*REQUIREMENTS*.
Reproduce exactly, and only, the lines of the material below running from the line bearing "What is the size" through the line bearing "In what direction". Leave any pictures out.

++++++++++++++++++++

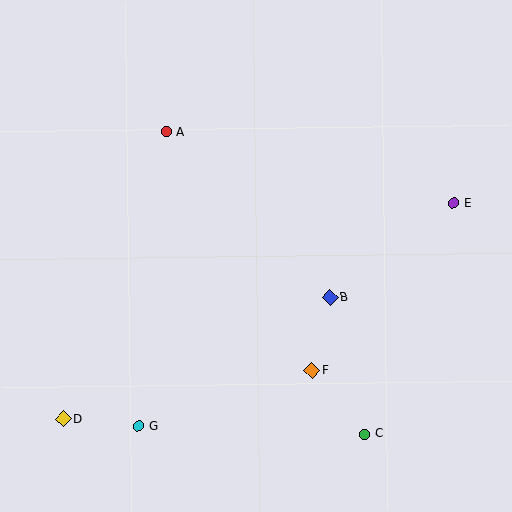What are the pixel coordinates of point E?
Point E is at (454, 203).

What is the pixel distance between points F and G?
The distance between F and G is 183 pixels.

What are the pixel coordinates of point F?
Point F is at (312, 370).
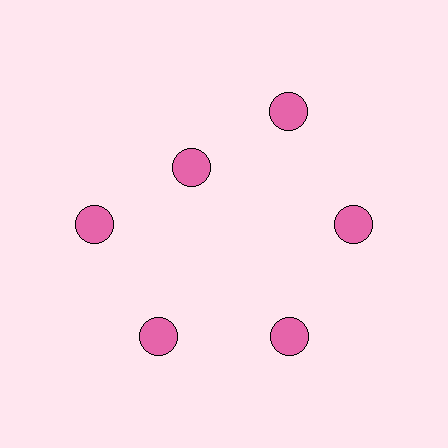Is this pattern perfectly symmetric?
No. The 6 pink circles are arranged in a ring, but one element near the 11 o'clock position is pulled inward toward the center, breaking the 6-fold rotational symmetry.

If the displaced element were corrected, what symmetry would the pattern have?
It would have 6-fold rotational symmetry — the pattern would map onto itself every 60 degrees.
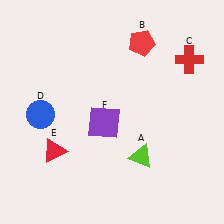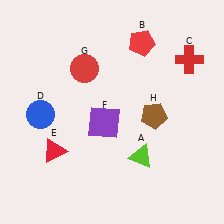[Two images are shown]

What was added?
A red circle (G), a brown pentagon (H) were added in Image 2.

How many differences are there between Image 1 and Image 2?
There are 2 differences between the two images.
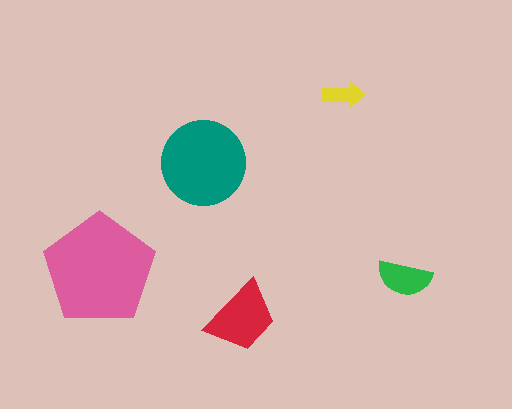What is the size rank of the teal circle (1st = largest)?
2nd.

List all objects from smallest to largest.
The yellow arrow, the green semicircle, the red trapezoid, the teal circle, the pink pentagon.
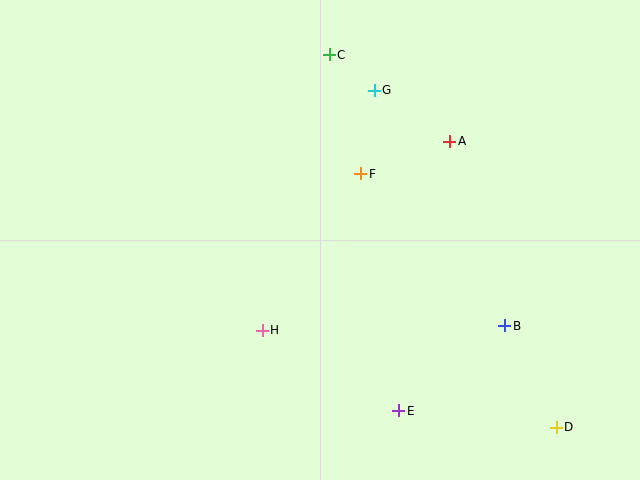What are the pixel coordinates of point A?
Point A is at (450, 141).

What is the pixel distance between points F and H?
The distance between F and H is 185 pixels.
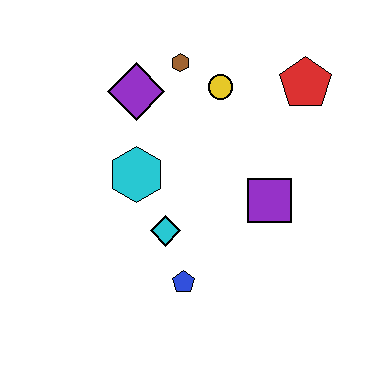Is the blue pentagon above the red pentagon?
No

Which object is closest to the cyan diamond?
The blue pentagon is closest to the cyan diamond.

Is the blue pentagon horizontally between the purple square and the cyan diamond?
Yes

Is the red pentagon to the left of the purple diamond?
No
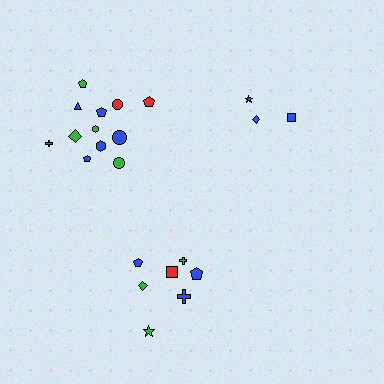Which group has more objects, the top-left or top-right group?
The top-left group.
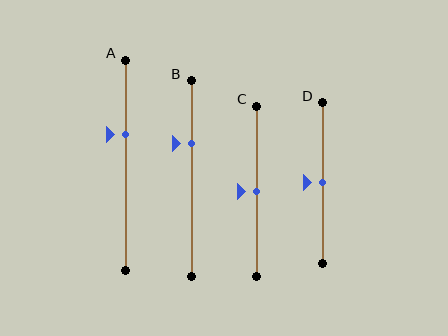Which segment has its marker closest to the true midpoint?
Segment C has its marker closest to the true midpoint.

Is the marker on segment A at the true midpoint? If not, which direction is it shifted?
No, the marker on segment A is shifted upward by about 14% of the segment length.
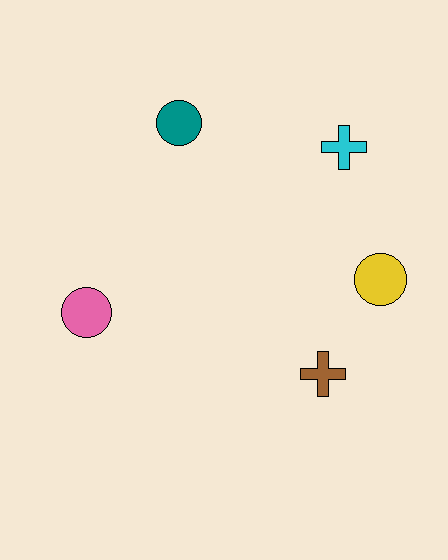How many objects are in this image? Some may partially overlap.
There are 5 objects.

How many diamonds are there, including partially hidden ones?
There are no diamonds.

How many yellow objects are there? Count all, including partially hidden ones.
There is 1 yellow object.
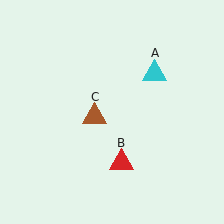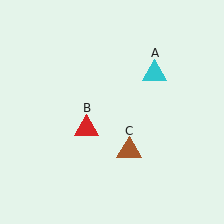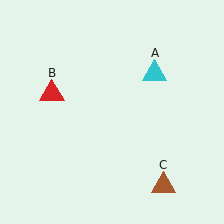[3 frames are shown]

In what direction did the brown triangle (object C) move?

++++++++++++++++++++

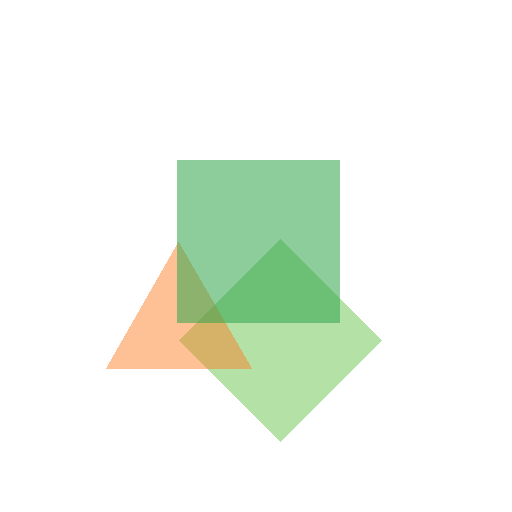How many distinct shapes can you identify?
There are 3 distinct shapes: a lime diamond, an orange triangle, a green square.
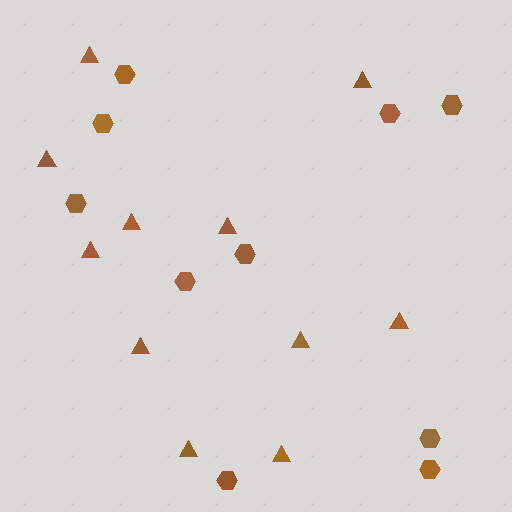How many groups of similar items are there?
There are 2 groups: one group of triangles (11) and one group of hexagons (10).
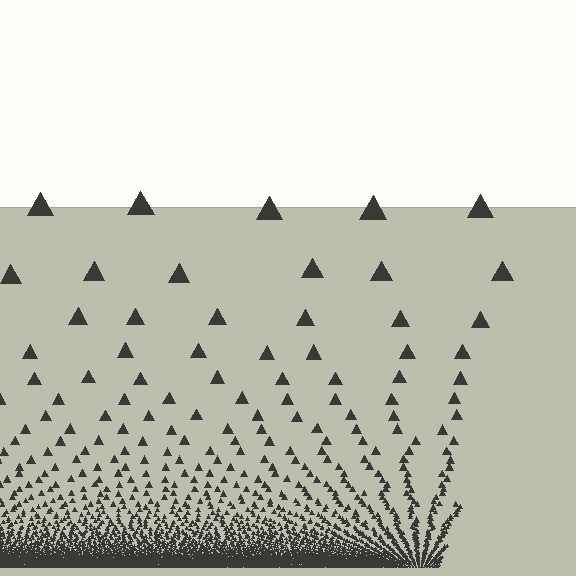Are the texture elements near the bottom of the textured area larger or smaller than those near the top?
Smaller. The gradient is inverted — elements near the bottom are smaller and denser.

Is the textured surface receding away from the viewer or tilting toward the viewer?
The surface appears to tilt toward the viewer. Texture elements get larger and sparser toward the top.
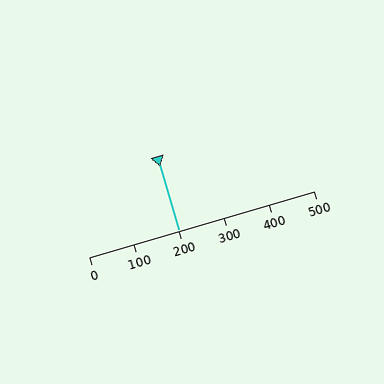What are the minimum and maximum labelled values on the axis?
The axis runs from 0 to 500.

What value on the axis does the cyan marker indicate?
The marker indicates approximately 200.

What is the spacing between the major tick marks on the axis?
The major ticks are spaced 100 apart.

++++++++++++++++++++

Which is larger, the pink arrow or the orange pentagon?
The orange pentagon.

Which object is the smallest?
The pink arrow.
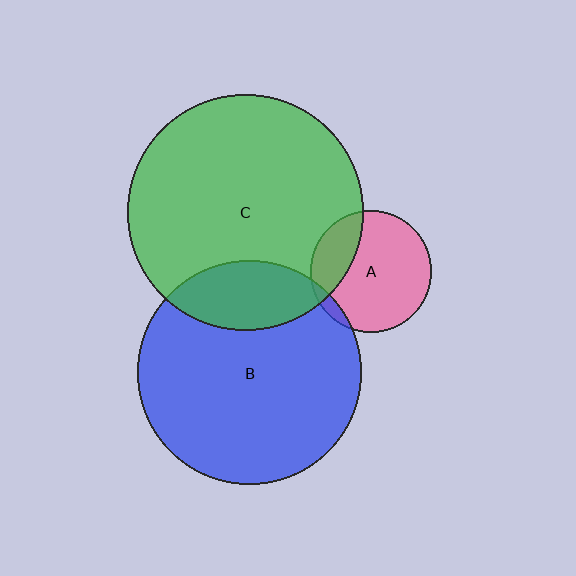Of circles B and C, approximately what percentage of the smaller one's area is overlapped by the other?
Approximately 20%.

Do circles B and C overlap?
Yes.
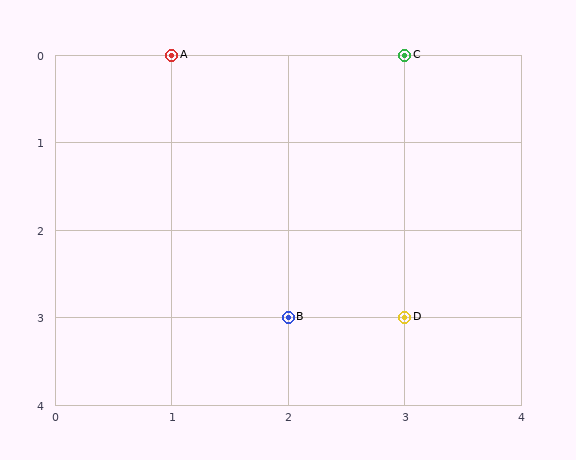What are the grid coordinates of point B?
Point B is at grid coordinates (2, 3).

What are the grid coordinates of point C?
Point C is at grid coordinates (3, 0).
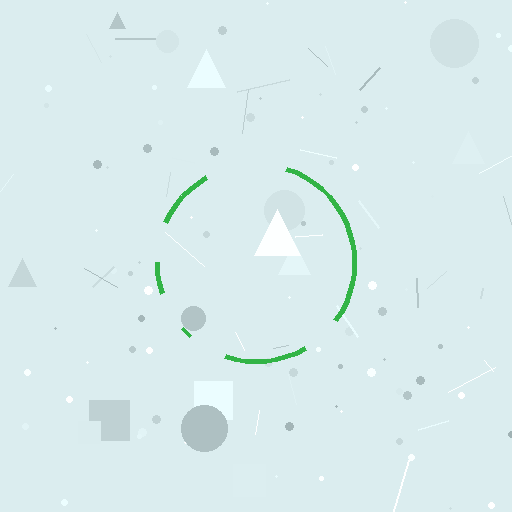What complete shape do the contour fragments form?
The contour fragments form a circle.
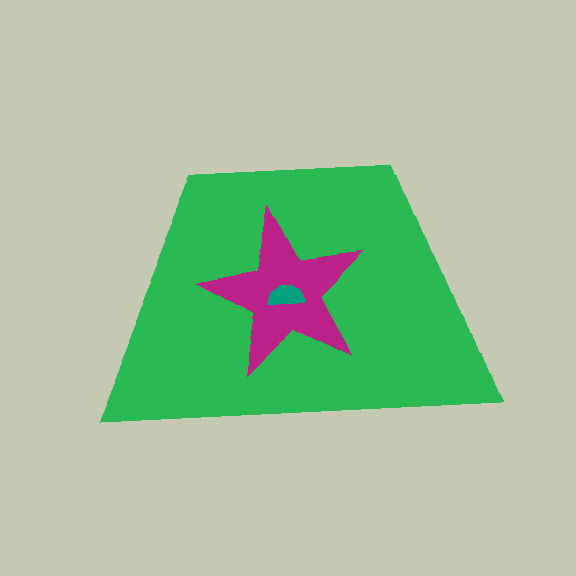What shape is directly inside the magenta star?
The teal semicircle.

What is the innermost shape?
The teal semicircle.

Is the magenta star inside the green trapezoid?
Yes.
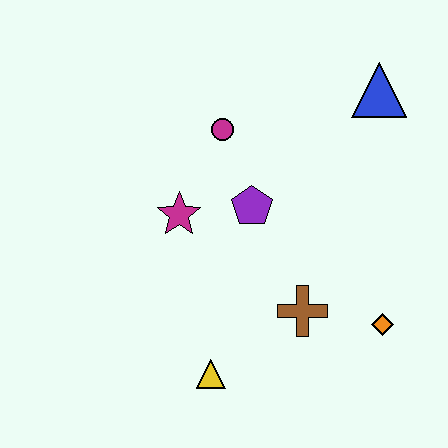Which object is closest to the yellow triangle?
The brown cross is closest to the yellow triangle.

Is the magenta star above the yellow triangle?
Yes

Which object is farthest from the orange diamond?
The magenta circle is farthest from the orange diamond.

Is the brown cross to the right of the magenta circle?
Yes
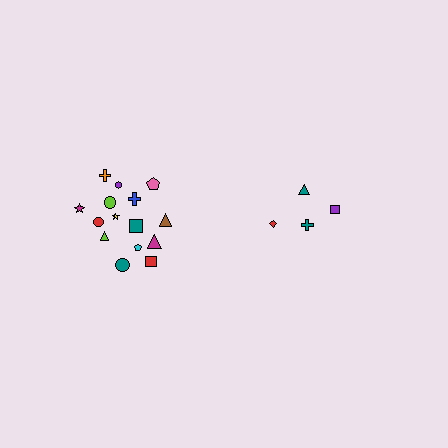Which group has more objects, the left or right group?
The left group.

++++++++++++++++++++

*RESPONSE TO THE TASK*.
What is the size rank of the teal circle (1st = largest)?
2nd.

List all objects from smallest to largest.
The yellow arrow, the green semicircle, the red trapezoid, the teal circle, the pink pentagon.
What are the pixel coordinates of point A?
Point A is at (450, 141).

What is the pixel distance between points F and H?
The distance between F and H is 185 pixels.
Is the blue pentagon above the red pentagon?
No

Which object is closest to the cyan diamond?
The blue pentagon is closest to the cyan diamond.

Is the blue pentagon horizontally between the purple square and the cyan diamond?
Yes

Is the red pentagon to the left of the purple diamond?
No
Which group has more objects, the top-left or top-right group?
The top-left group.
Which segment has its marker closest to the true midpoint?
Segment C has its marker closest to the true midpoint.

Is the marker on segment A at the true midpoint? If not, which direction is it shifted?
No, the marker on segment A is shifted upward by about 14% of the segment length.
How many objects are in this image? Some may partially overlap.
There are 5 objects.

How many diamonds are there, including partially hidden ones?
There are no diamonds.

How many yellow objects are there? Count all, including partially hidden ones.
There is 1 yellow object.
[3 frames are shown]

In what direction did the brown triangle (object C) move?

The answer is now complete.